## STATED TASK
Render every line of the records below as a JSON array of strings, one string per line, leaving out blank lines.

++++++++

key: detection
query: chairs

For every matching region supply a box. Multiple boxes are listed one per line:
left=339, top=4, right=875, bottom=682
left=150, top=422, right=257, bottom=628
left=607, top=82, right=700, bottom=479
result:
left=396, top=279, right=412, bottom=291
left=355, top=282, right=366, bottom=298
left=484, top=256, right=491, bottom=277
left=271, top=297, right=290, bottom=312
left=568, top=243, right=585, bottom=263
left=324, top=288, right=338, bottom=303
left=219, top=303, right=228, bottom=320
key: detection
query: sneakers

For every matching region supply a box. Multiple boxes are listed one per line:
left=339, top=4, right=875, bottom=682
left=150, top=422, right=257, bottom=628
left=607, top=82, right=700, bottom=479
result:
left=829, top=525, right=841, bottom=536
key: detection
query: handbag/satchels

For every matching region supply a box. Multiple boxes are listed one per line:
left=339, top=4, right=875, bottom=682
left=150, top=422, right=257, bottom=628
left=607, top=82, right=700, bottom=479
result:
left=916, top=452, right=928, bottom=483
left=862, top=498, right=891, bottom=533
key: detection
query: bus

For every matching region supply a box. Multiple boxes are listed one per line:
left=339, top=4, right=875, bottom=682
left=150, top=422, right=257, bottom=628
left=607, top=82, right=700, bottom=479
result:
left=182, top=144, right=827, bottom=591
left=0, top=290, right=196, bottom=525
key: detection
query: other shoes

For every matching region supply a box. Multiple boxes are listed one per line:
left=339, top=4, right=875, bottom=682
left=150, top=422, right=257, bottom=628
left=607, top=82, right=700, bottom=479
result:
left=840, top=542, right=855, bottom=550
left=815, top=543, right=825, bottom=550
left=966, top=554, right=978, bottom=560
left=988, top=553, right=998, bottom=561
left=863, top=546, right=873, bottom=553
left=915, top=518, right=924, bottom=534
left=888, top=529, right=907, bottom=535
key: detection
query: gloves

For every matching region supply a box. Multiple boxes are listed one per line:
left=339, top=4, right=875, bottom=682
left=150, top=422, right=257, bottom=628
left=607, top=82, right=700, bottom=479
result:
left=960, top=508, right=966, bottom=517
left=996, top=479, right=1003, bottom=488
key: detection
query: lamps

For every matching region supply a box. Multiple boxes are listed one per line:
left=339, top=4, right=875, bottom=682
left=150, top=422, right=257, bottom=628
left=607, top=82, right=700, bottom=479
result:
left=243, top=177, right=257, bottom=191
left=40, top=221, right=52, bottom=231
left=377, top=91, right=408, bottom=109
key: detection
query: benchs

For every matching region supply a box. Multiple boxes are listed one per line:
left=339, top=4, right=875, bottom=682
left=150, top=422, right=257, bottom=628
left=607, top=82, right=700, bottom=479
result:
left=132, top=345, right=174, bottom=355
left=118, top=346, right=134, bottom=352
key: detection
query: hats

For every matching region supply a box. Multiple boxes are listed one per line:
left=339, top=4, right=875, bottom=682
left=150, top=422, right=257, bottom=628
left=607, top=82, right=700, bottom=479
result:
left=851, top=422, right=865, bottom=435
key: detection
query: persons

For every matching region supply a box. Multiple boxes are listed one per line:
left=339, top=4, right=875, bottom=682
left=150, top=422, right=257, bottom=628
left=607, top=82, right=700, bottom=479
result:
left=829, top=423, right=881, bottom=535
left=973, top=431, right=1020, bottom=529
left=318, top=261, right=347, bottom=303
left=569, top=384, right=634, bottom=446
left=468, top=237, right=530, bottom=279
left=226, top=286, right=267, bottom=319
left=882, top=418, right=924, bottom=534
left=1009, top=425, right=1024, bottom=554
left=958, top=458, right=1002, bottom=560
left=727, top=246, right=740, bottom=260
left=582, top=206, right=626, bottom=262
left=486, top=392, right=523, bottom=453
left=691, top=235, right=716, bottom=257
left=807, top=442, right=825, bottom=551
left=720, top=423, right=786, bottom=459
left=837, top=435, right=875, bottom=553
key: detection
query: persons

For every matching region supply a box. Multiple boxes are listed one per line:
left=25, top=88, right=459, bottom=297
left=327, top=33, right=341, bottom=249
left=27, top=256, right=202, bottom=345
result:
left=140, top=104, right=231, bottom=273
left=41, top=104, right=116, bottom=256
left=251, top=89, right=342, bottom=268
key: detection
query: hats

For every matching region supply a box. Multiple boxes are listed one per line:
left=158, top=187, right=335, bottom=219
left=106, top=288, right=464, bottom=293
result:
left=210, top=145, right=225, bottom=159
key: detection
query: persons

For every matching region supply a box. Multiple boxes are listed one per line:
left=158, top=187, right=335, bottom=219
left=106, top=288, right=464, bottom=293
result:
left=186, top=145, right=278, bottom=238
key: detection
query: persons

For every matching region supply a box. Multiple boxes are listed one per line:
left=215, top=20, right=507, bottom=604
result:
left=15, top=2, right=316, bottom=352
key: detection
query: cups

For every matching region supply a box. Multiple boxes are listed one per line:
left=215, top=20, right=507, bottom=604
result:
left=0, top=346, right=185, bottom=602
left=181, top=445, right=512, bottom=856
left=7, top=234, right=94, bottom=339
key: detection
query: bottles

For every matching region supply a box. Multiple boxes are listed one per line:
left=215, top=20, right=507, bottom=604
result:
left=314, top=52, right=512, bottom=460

++++++++

## RESULT FOR THIS TASK
[
  "key: detection",
  "query: chairs",
  "For every matching region supply a box. Multiple boxes are listed one per line:",
  "left=339, top=4, right=875, bottom=682",
  "left=150, top=422, right=257, bottom=628",
  "left=607, top=82, right=700, bottom=479",
  "result:",
  "left=396, top=279, right=412, bottom=291",
  "left=355, top=282, right=366, bottom=298",
  "left=484, top=256, right=491, bottom=277",
  "left=271, top=297, right=290, bottom=312",
  "left=568, top=243, right=585, bottom=263",
  "left=324, top=288, right=338, bottom=303",
  "left=219, top=303, right=228, bottom=320",
  "key: detection",
  "query: sneakers",
  "For every matching region supply a box. Multiple boxes are listed one per line:",
  "left=339, top=4, right=875, bottom=682",
  "left=150, top=422, right=257, bottom=628",
  "left=607, top=82, right=700, bottom=479",
  "result:",
  "left=829, top=525, right=841, bottom=536",
  "key: detection",
  "query: handbag/satchels",
  "For every matching region supply a box. Multiple boxes are listed one per line:",
  "left=339, top=4, right=875, bottom=682",
  "left=150, top=422, right=257, bottom=628",
  "left=607, top=82, right=700, bottom=479",
  "result:",
  "left=916, top=452, right=928, bottom=483",
  "left=862, top=498, right=891, bottom=533",
  "key: detection",
  "query: bus",
  "For every matching region supply a box. Multiple boxes are listed one per line:",
  "left=339, top=4, right=875, bottom=682",
  "left=150, top=422, right=257, bottom=628",
  "left=607, top=82, right=700, bottom=479",
  "result:",
  "left=182, top=144, right=827, bottom=591",
  "left=0, top=290, right=196, bottom=525",
  "key: detection",
  "query: other shoes",
  "For every matching region supply a box. Multiple boxes are listed one per line:",
  "left=339, top=4, right=875, bottom=682",
  "left=150, top=422, right=257, bottom=628",
  "left=607, top=82, right=700, bottom=479",
  "result:",
  "left=840, top=542, right=855, bottom=550",
  "left=815, top=543, right=825, bottom=550",
  "left=966, top=554, right=978, bottom=560",
  "left=988, top=553, right=998, bottom=561",
  "left=863, top=546, right=873, bottom=553",
  "left=915, top=518, right=924, bottom=534",
  "left=888, top=529, right=907, bottom=535",
  "key: detection",
  "query: gloves",
  "For every matching region supply a box. Multiple boxes are listed one per line:",
  "left=339, top=4, right=875, bottom=682",
  "left=150, top=422, right=257, bottom=628",
  "left=607, top=82, right=700, bottom=479",
  "result:",
  "left=960, top=508, right=966, bottom=517",
  "left=996, top=479, right=1003, bottom=488",
  "key: detection",
  "query: lamps",
  "For every matching region supply a box. Multiple boxes are listed one per line:",
  "left=339, top=4, right=875, bottom=682",
  "left=150, top=422, right=257, bottom=628",
  "left=607, top=82, right=700, bottom=479",
  "result:",
  "left=243, top=177, right=257, bottom=191",
  "left=40, top=221, right=52, bottom=231",
  "left=377, top=91, right=408, bottom=109",
  "key: detection",
  "query: benchs",
  "For every matching region supply a box. Multiple boxes are listed one per line:",
  "left=339, top=4, right=875, bottom=682",
  "left=150, top=422, right=257, bottom=628",
  "left=607, top=82, right=700, bottom=479",
  "result:",
  "left=132, top=345, right=174, bottom=355",
  "left=118, top=346, right=134, bottom=352",
  "key: detection",
  "query: hats",
  "For every matching region supply a box. Multiple boxes are listed one per line:",
  "left=339, top=4, right=875, bottom=682",
  "left=150, top=422, right=257, bottom=628",
  "left=607, top=82, right=700, bottom=479",
  "result:",
  "left=851, top=422, right=865, bottom=435",
  "key: detection",
  "query: persons",
  "For every matching region supply a box. Multiple boxes are listed one per line:",
  "left=339, top=4, right=875, bottom=682",
  "left=150, top=422, right=257, bottom=628",
  "left=607, top=82, right=700, bottom=479",
  "result:",
  "left=829, top=423, right=881, bottom=535",
  "left=973, top=431, right=1020, bottom=529",
  "left=318, top=261, right=347, bottom=303",
  "left=569, top=384, right=634, bottom=446",
  "left=468, top=237, right=530, bottom=279",
  "left=226, top=286, right=267, bottom=319",
  "left=882, top=418, right=924, bottom=534",
  "left=1009, top=425, right=1024, bottom=554",
  "left=958, top=458, right=1002, bottom=560",
  "left=727, top=246, right=740, bottom=260",
  "left=582, top=206, right=626, bottom=262",
  "left=486, top=392, right=523, bottom=453",
  "left=691, top=235, right=716, bottom=257",
  "left=807, top=442, right=825, bottom=551",
  "left=720, top=423, right=786, bottom=459",
  "left=837, top=435, right=875, bottom=553",
  "key: detection",
  "query: persons",
  "For every matching region supply a box. Multiple boxes are listed one per line:",
  "left=25, top=88, right=459, bottom=297",
  "left=327, top=33, right=341, bottom=249",
  "left=27, top=256, right=202, bottom=345",
  "result:",
  "left=140, top=104, right=231, bottom=273",
  "left=41, top=104, right=116, bottom=256",
  "left=251, top=89, right=342, bottom=268",
  "key: detection",
  "query: hats",
  "For every matching region supply a box. Multiple boxes are listed one per line:",
  "left=158, top=187, right=335, bottom=219",
  "left=106, top=288, right=464, bottom=293",
  "result:",
  "left=210, top=145, right=225, bottom=159",
  "key: detection",
  "query: persons",
  "For every matching region supply a box. Multiple boxes are listed one per line:",
  "left=158, top=187, right=335, bottom=219",
  "left=106, top=288, right=464, bottom=293",
  "result:",
  "left=186, top=145, right=278, bottom=238",
  "key: detection",
  "query: persons",
  "For every matching region supply a box. Multiple boxes are listed one per line:",
  "left=215, top=20, right=507, bottom=604",
  "result:",
  "left=15, top=2, right=316, bottom=352",
  "key: detection",
  "query: cups",
  "For every matching region supply a box. Multiple boxes are listed one per line:",
  "left=215, top=20, right=507, bottom=604",
  "result:",
  "left=0, top=346, right=185, bottom=602",
  "left=181, top=445, right=512, bottom=856",
  "left=7, top=234, right=94, bottom=339",
  "key: detection",
  "query: bottles",
  "For every matching region supply a box. Multiple boxes are listed one per line:",
  "left=215, top=20, right=507, bottom=604",
  "result:",
  "left=314, top=52, right=512, bottom=460"
]